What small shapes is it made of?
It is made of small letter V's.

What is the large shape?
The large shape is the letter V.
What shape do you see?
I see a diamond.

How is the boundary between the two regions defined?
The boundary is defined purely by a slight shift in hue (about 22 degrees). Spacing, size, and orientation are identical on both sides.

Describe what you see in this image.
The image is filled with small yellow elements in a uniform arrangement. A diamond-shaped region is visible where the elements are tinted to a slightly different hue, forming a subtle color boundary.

########################################

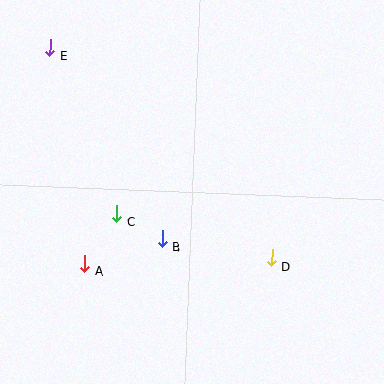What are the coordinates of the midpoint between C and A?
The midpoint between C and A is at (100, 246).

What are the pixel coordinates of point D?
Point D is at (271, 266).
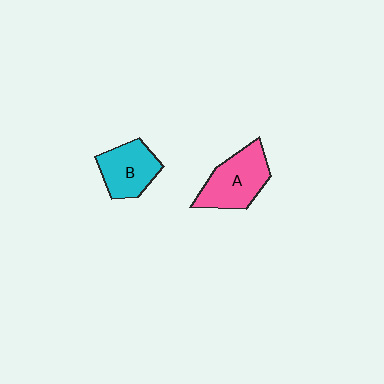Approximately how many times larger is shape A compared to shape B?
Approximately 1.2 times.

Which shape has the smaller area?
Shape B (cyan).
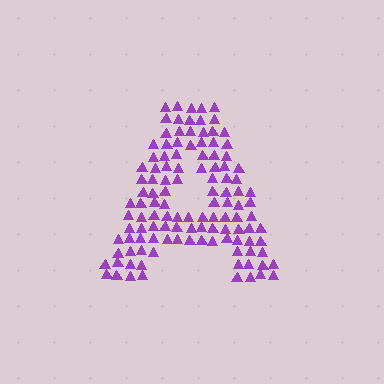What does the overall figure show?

########################################

■ **WHAT YOU WILL DO**: Using the entries above, extract exactly the lines from the one that contains "What are the pixel coordinates of point D?" through the one that contains "What does the overall figure show?". Do not carry over any pictures.

■ **FINISHED TASK**:
What are the pixel coordinates of point D?
Point D is at (271, 266).
Approximately how many times larger is shape A compared to shape B?
Approximately 1.2 times.

Which shape has the smaller area?
Shape B (cyan).
What does the overall figure show?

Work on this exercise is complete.